● THE REQUEST: Go through the data and copy every line exactly, but not the images.

>>>>>

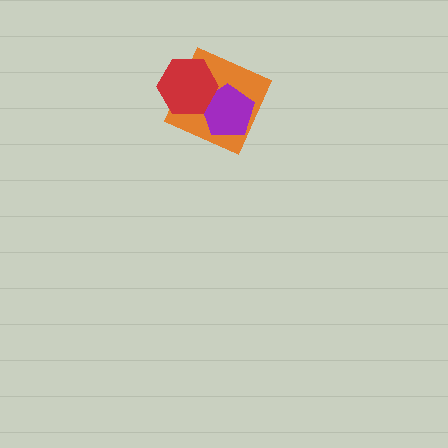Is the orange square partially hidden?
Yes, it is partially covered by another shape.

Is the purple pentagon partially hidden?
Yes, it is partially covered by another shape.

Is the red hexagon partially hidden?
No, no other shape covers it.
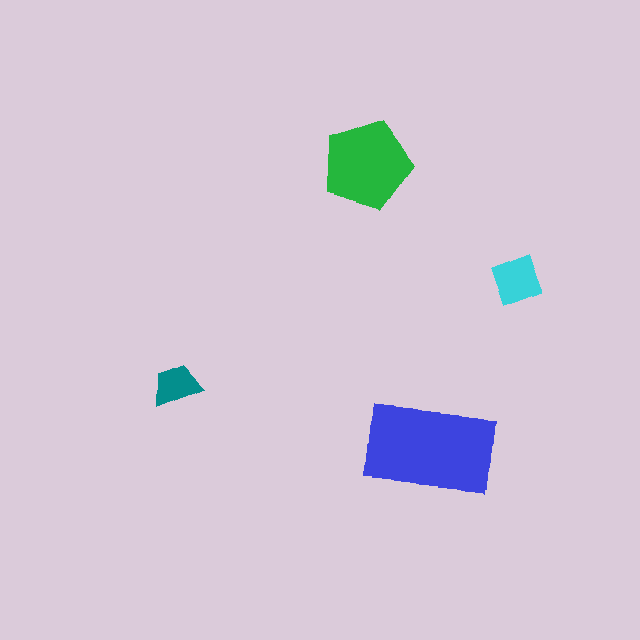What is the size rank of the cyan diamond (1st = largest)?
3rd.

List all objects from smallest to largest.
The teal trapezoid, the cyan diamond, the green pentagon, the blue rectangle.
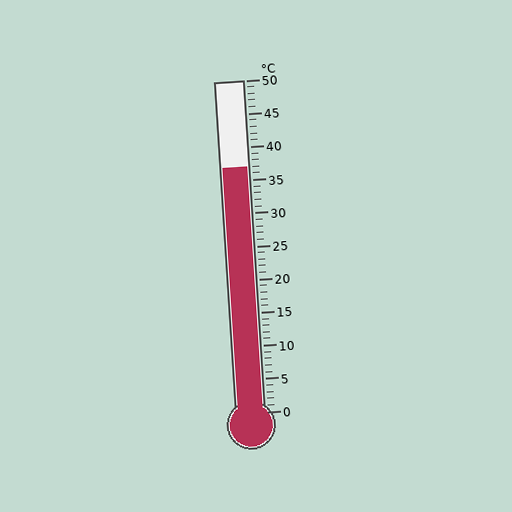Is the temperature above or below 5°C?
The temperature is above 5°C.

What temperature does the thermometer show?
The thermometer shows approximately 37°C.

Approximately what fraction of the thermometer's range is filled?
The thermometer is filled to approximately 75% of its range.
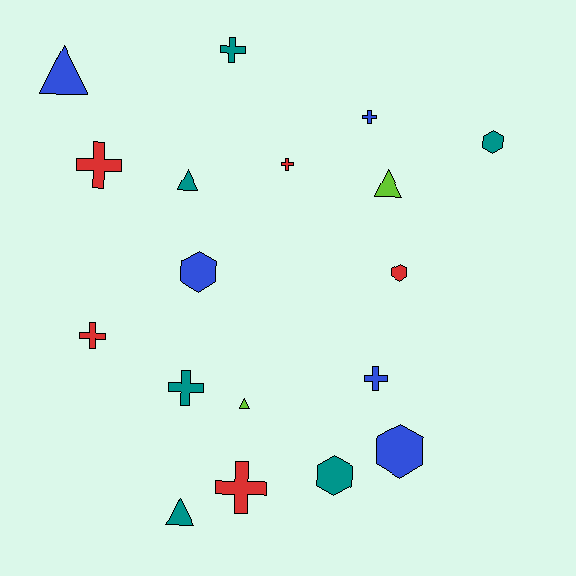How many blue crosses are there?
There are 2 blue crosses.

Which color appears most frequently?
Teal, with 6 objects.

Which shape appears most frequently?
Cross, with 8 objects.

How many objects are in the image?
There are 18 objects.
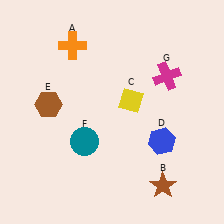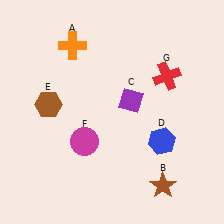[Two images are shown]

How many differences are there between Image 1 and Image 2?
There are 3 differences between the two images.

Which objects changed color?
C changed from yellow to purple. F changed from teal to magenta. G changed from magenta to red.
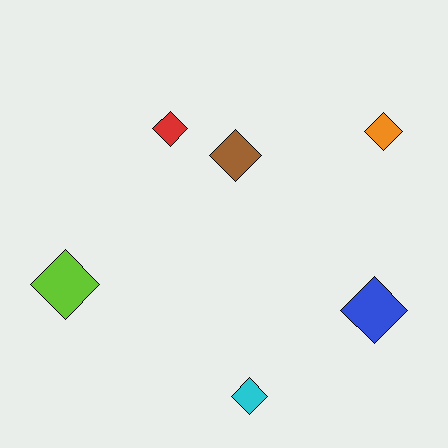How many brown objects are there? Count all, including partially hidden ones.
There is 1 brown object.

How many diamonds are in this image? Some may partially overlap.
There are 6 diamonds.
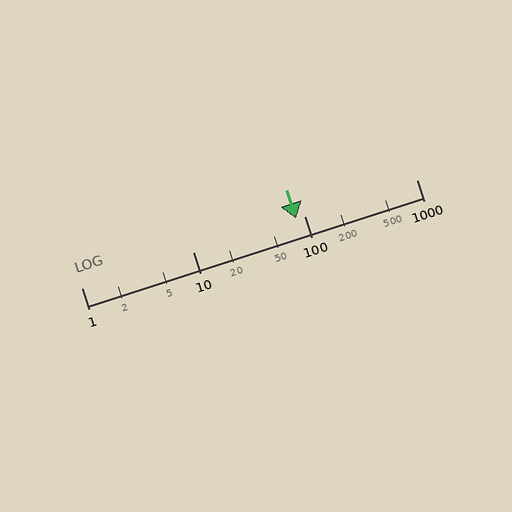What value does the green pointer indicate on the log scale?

<<<<<

● THE ANSWER:
Is the orange square partially hidden?
Yes, it is partially covered by another shape.

Is the purple pentagon partially hidden?
Yes, it is partially covered by another shape.

Is the red hexagon partially hidden?
No, no other shape covers it.
What is the size rank of the cyan diamond (1st = largest)?
3rd.

List all objects from smallest to largest.
The teal trapezoid, the cyan diamond, the green pentagon, the blue rectangle.
Is the temperature above or below 5°C?
The temperature is above 5°C.

What temperature does the thermometer show?
The thermometer shows approximately 37°C.

Approximately what fraction of the thermometer's range is filled?
The thermometer is filled to approximately 75% of its range.
How many blue crosses are there?
There are 2 blue crosses.

Which color appears most frequently?
Teal, with 6 objects.

Which shape appears most frequently?
Cross, with 8 objects.

How many objects are in the image?
There are 18 objects.
[Two images are shown]

How many differences are there between Image 1 and Image 2?
There are 3 differences between the two images.

Which objects changed color?
C changed from yellow to purple. F changed from teal to magenta. G changed from magenta to red.
How many brown objects are there? Count all, including partially hidden ones.
There is 1 brown object.

How many diamonds are in this image? Some may partially overlap.
There are 6 diamonds.
What value does the green pointer indicate on the log scale?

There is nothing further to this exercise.